[Stored items]
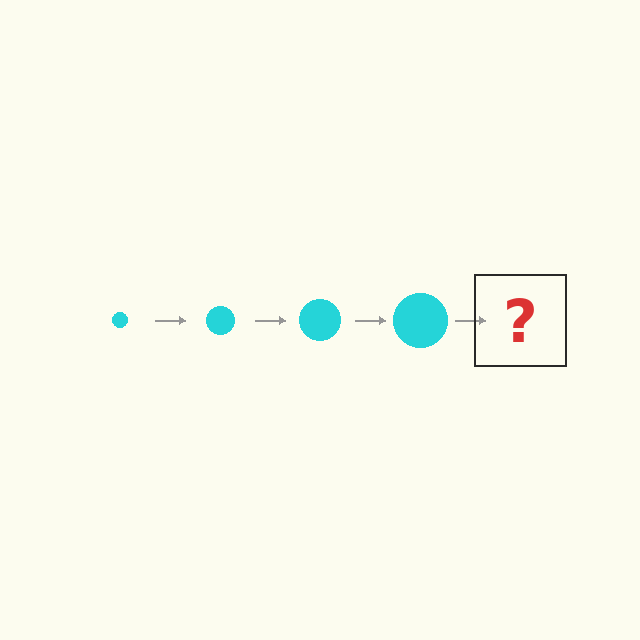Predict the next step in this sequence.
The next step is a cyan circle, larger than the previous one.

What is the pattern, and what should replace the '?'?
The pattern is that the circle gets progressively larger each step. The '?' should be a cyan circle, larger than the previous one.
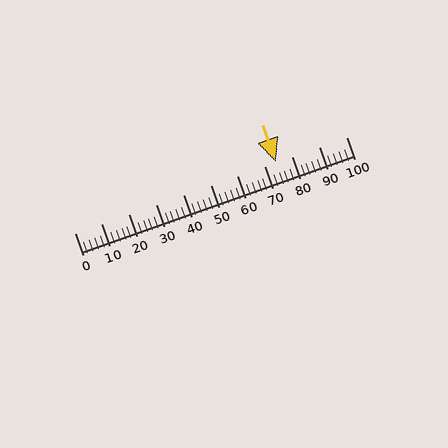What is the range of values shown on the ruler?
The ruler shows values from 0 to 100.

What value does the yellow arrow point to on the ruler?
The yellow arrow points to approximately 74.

**Given task**.
Copy each line above precisely, dropping the pictures.

**The response**.
Predict the next step in this sequence.
The next step is a cyan circle, larger than the previous one.

What is the pattern, and what should replace the '?'?
The pattern is that the circle gets progressively larger each step. The '?' should be a cyan circle, larger than the previous one.
What is the range of values shown on the ruler?
The ruler shows values from 0 to 100.

What value does the yellow arrow point to on the ruler?
The yellow arrow points to approximately 74.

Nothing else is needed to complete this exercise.